*** DATA ROWS
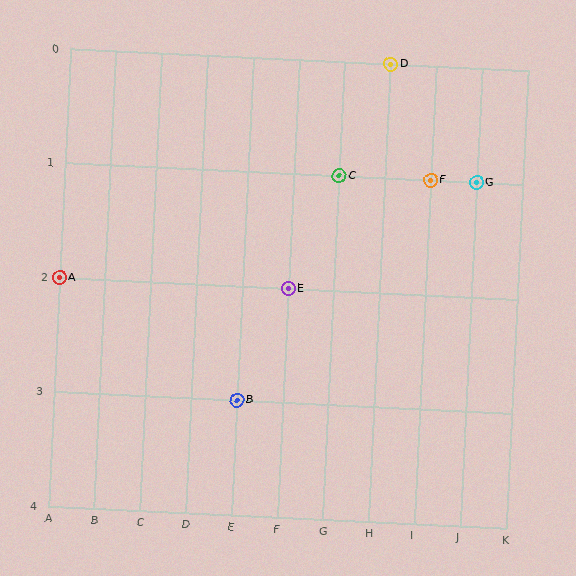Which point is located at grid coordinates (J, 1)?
Point G is at (J, 1).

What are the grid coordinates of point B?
Point B is at grid coordinates (E, 3).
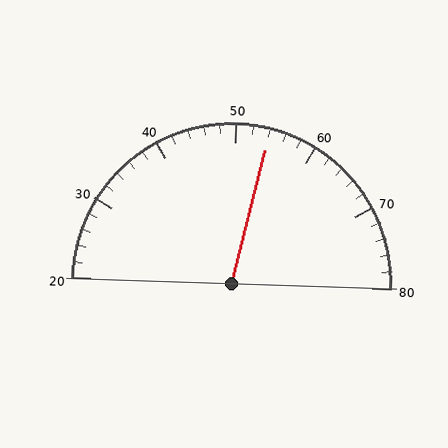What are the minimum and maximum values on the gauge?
The gauge ranges from 20 to 80.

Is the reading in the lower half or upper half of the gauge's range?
The reading is in the upper half of the range (20 to 80).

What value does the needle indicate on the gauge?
The needle indicates approximately 54.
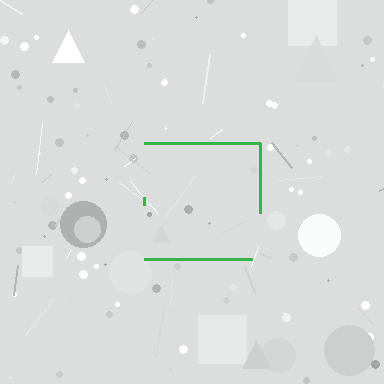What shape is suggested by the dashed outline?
The dashed outline suggests a square.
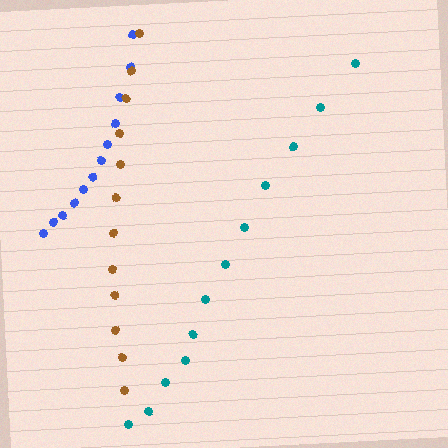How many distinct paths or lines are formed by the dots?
There are 3 distinct paths.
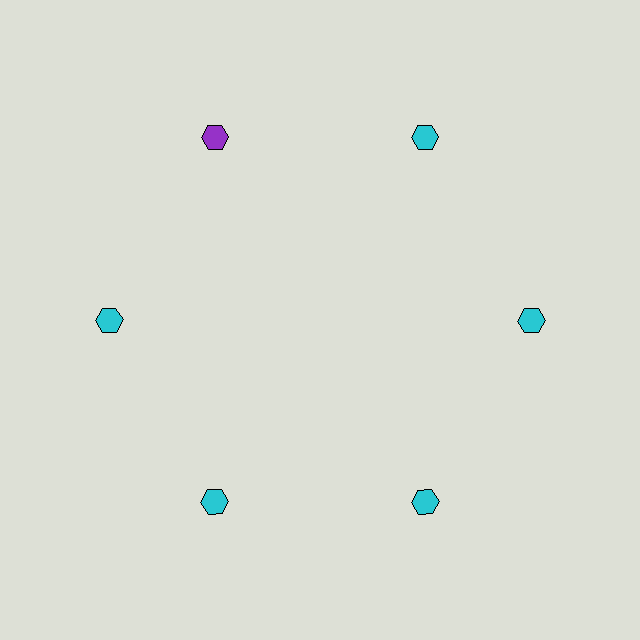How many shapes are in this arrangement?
There are 6 shapes arranged in a ring pattern.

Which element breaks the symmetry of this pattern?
The purple hexagon at roughly the 11 o'clock position breaks the symmetry. All other shapes are cyan hexagons.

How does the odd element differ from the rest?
It has a different color: purple instead of cyan.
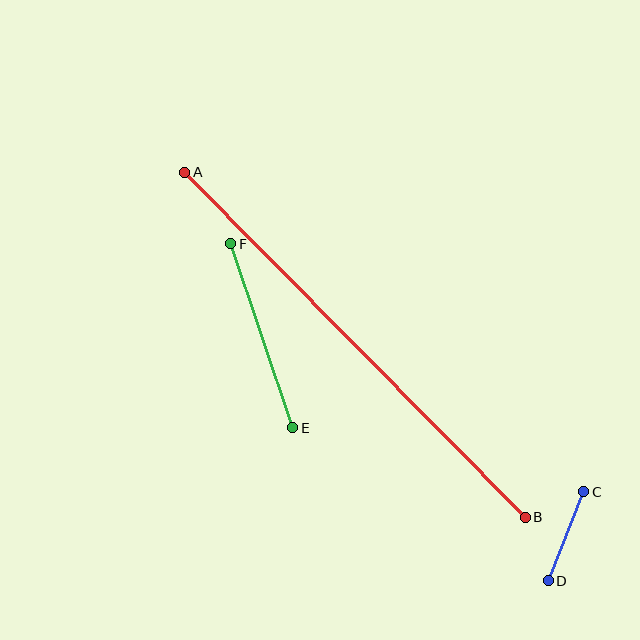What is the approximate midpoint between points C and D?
The midpoint is at approximately (566, 536) pixels.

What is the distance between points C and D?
The distance is approximately 96 pixels.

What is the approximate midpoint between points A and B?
The midpoint is at approximately (355, 345) pixels.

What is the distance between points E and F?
The distance is approximately 194 pixels.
******
▶ _YOUR GOAL_: Write out only the lines from the line containing "What are the grid coordinates of point B?" through the end of the material above, both end lines included. Pictures are not written out.

▶ _REPLY_:
What are the grid coordinates of point B?
Point B is at grid coordinates (E, 3).
What are the minimum and maximum values on the gauge?
The gauge ranges from 20 to 80.

Is the reading in the lower half or upper half of the gauge's range?
The reading is in the upper half of the range (20 to 80).

What value does the needle indicate on the gauge?
The needle indicates approximately 54.
What shape is suggested by the dashed outline?
The dashed outline suggests a square.
How many distinct paths or lines are formed by the dots?
There are 3 distinct paths.
How many shapes are in this arrangement?
There are 6 shapes arranged in a ring pattern.

Which element breaks the symmetry of this pattern?
The purple hexagon at roughly the 11 o'clock position breaks the symmetry. All other shapes are cyan hexagons.

How does the odd element differ from the rest?
It has a different color: purple instead of cyan.
What is the approximate midpoint between points C and D?
The midpoint is at approximately (566, 536) pixels.

What is the distance between points C and D?
The distance is approximately 96 pixels.

What is the approximate midpoint between points A and B?
The midpoint is at approximately (355, 345) pixels.

What is the distance between points E and F?
The distance is approximately 194 pixels.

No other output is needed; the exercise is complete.